Repeat each entry as written and leave the images out of the copy.

» **The data**
§ §
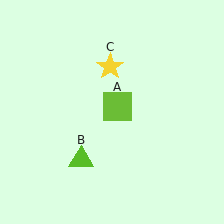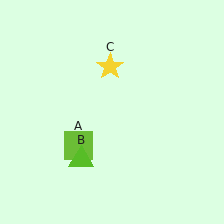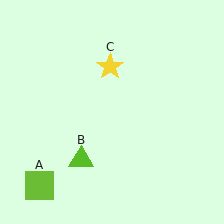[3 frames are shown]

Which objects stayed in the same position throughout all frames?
Lime triangle (object B) and yellow star (object C) remained stationary.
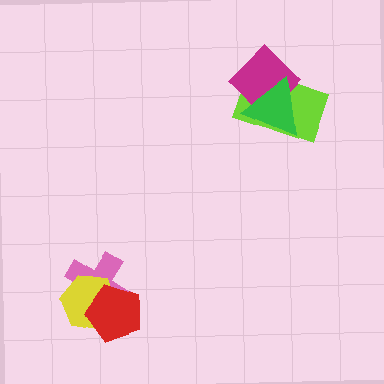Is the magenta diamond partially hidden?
Yes, it is partially covered by another shape.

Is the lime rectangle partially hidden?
Yes, it is partially covered by another shape.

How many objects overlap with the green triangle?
2 objects overlap with the green triangle.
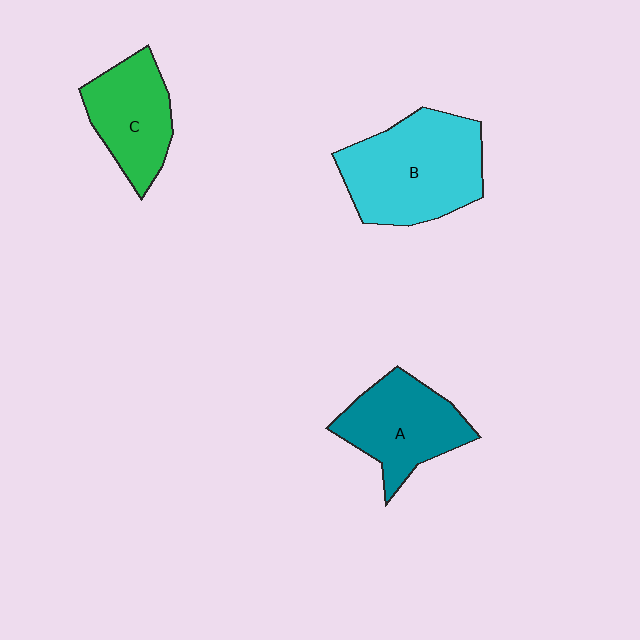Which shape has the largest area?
Shape B (cyan).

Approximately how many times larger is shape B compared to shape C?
Approximately 1.6 times.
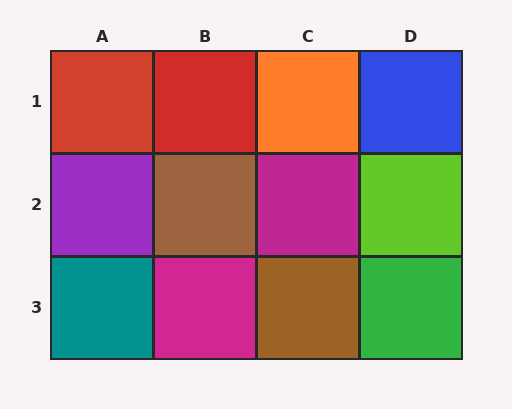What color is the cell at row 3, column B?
Magenta.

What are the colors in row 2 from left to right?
Purple, brown, magenta, lime.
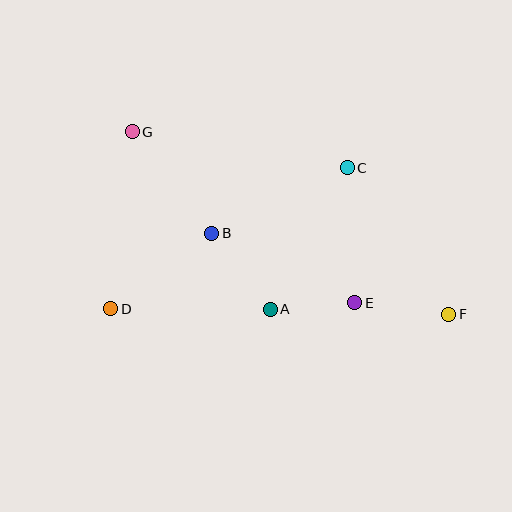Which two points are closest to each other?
Points A and E are closest to each other.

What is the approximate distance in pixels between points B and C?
The distance between B and C is approximately 151 pixels.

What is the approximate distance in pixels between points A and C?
The distance between A and C is approximately 161 pixels.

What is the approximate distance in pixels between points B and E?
The distance between B and E is approximately 159 pixels.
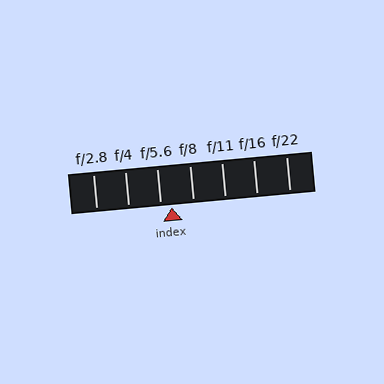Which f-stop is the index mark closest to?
The index mark is closest to f/5.6.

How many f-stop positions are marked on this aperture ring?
There are 7 f-stop positions marked.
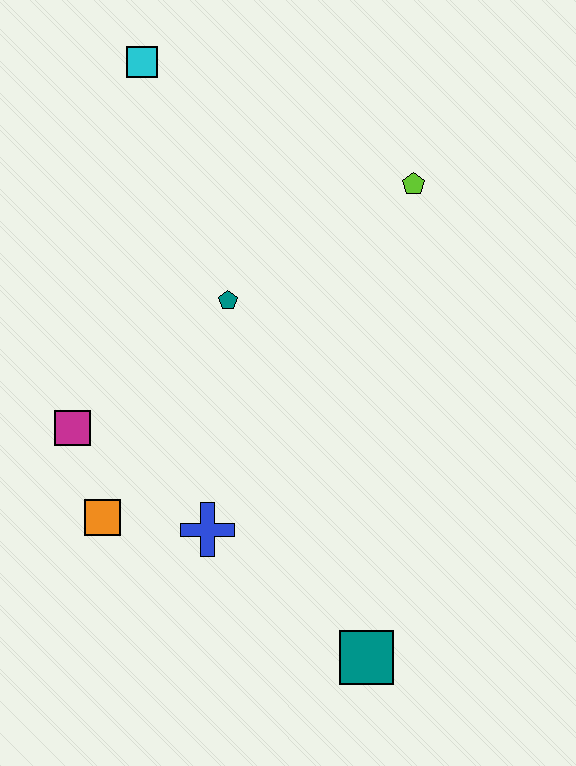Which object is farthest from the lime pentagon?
The teal square is farthest from the lime pentagon.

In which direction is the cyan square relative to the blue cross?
The cyan square is above the blue cross.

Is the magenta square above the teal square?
Yes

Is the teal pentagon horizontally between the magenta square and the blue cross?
No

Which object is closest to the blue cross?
The orange square is closest to the blue cross.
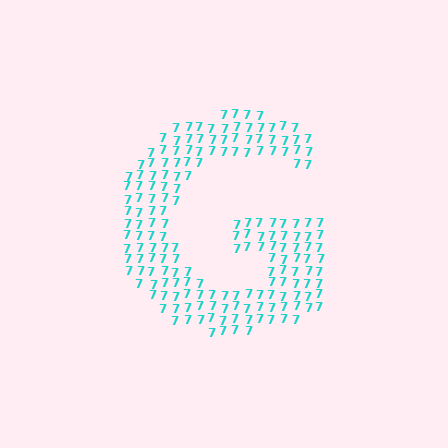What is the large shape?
The large shape is the letter G.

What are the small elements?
The small elements are digit 7's.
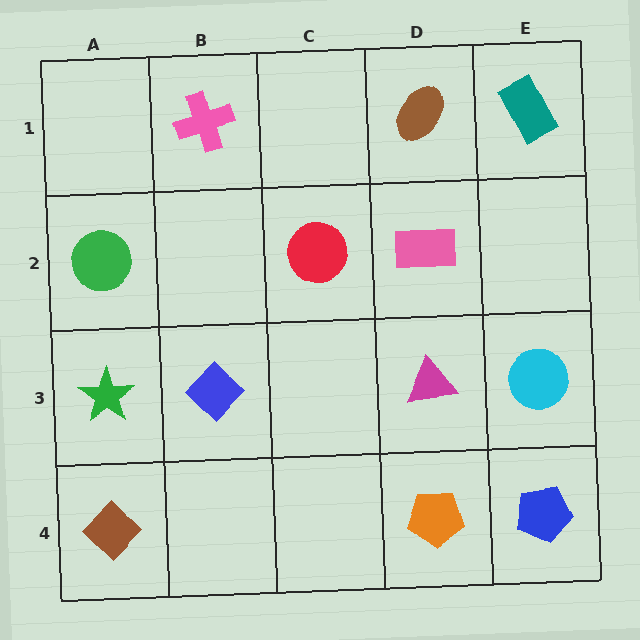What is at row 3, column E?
A cyan circle.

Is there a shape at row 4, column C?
No, that cell is empty.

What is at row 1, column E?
A teal rectangle.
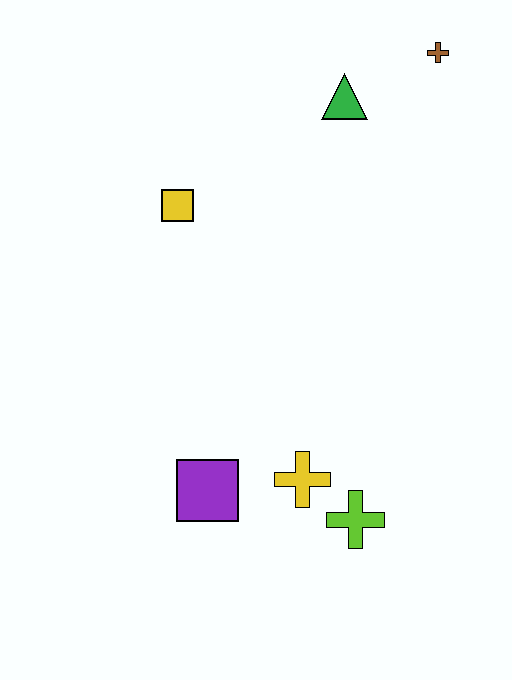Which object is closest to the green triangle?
The brown cross is closest to the green triangle.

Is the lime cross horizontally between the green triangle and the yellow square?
No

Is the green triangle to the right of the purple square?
Yes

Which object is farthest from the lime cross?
The brown cross is farthest from the lime cross.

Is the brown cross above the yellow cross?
Yes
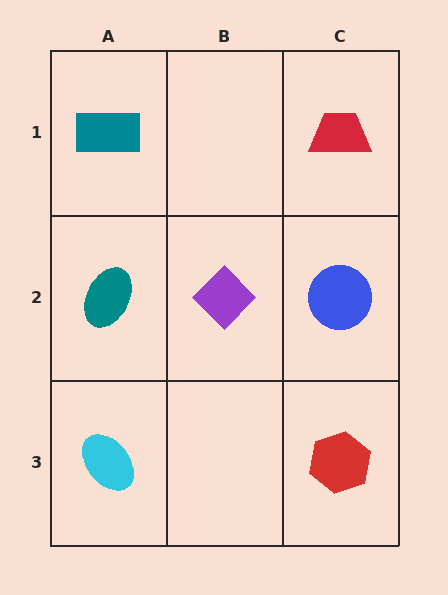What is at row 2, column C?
A blue circle.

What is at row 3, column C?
A red hexagon.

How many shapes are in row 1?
2 shapes.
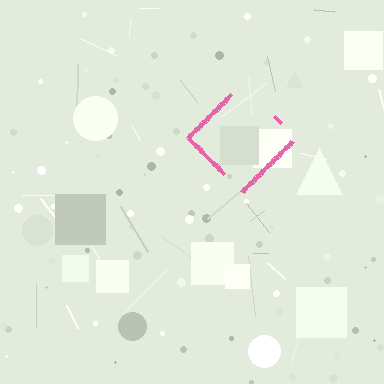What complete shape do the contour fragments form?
The contour fragments form a diamond.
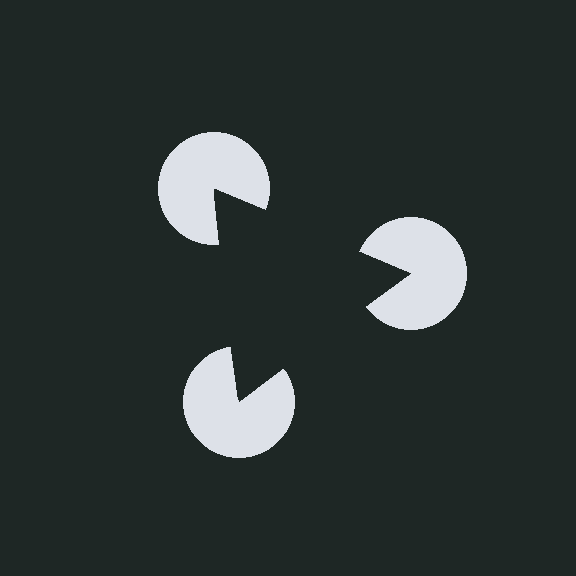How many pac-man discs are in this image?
There are 3 — one at each vertex of the illusory triangle.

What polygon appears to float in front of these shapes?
An illusory triangle — its edges are inferred from the aligned wedge cuts in the pac-man discs, not physically drawn.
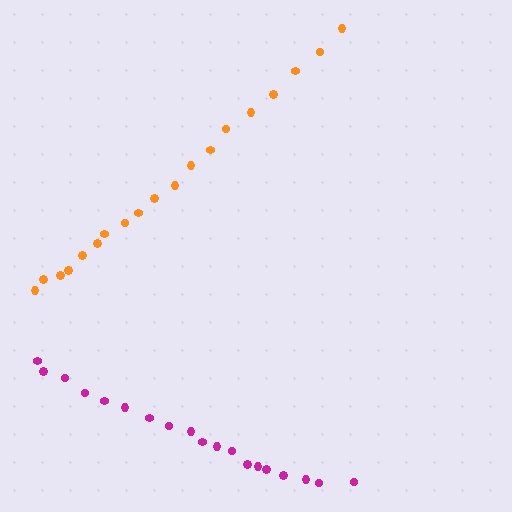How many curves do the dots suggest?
There are 2 distinct paths.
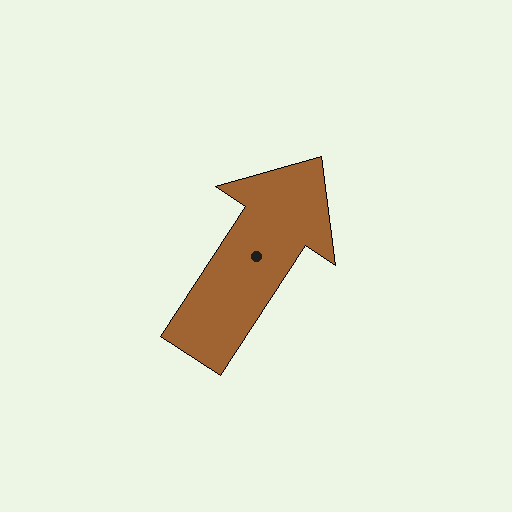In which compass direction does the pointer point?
Northeast.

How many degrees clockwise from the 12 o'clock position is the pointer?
Approximately 33 degrees.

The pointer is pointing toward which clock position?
Roughly 1 o'clock.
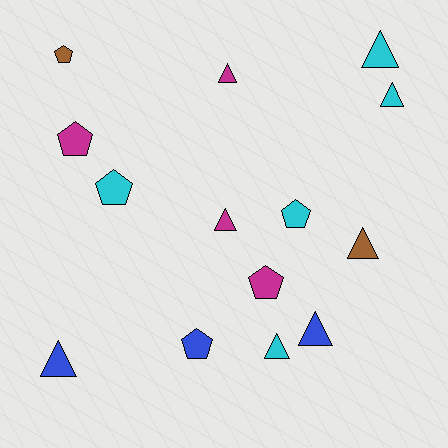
§ §
» **Complete response**
[3 frames are shown]

Which objects stayed in the same position throughout all frames?
Lime triangle (object B) and yellow star (object C) remained stationary.
Is the magenta diamond partially hidden?
Yes, it is partially covered by another shape.

Is the lime rectangle partially hidden?
Yes, it is partially covered by another shape.

How many objects overlap with the green triangle?
2 objects overlap with the green triangle.
Which shape has the largest area?
Shape B (cyan).

Approximately how many times larger is shape B compared to shape C?
Approximately 1.6 times.
What color is the cell at row 3, column B?
Magenta.

What are the colors in row 2 from left to right?
Purple, brown, magenta, lime.
Which two points are closest to each other?
Points A and E are closest to each other.

What is the approximate distance in pixels between points B and C?
The distance between B and C is approximately 151 pixels.

What is the approximate distance in pixels between points A and C?
The distance between A and C is approximately 161 pixels.

What is the approximate distance in pixels between points B and E?
The distance between B and E is approximately 159 pixels.
Which f-stop is the index mark closest to?
The index mark is closest to f/5.6.

How many f-stop positions are marked on this aperture ring?
There are 7 f-stop positions marked.
Which object is farthest from the lime pentagon?
The teal square is farthest from the lime pentagon.

In which direction is the cyan square relative to the blue cross?
The cyan square is above the blue cross.

Is the magenta square above the teal square?
Yes

Is the teal pentagon horizontally between the magenta square and the blue cross?
No

Which object is closest to the blue cross?
The orange square is closest to the blue cross.
What is the large shape?
The large shape is the letter G.

What are the small elements?
The small elements are digit 7's.
What is at row 3, column E?
A cyan circle.

Is there a shape at row 4, column C?
No, that cell is empty.

What is at row 1, column E?
A teal rectangle.
Which object is closest to the green triangle?
The brown cross is closest to the green triangle.

Is the lime cross horizontally between the green triangle and the yellow square?
No

Is the green triangle to the right of the purple square?
Yes

Which object is farthest from the lime cross?
The brown cross is farthest from the lime cross.

Is the brown cross above the yellow cross?
Yes
What is at row 2, column C?
A blue circle.

What is at row 3, column C?
A red hexagon.

How many shapes are in row 1?
2 shapes.
What complete shape do the contour fragments form?
The contour fragments form a diamond.
How many pac-man discs are in this image?
There are 3 — one at each vertex of the illusory triangle.

What polygon appears to float in front of these shapes?
An illusory triangle — its edges are inferred from the aligned wedge cuts in the pac-man discs, not physically drawn.
How many curves do the dots suggest?
There are 2 distinct paths.
In which compass direction does the pointer point?
Northeast.

How many degrees clockwise from the 12 o'clock position is the pointer?
Approximately 33 degrees.

The pointer is pointing toward which clock position?
Roughly 1 o'clock.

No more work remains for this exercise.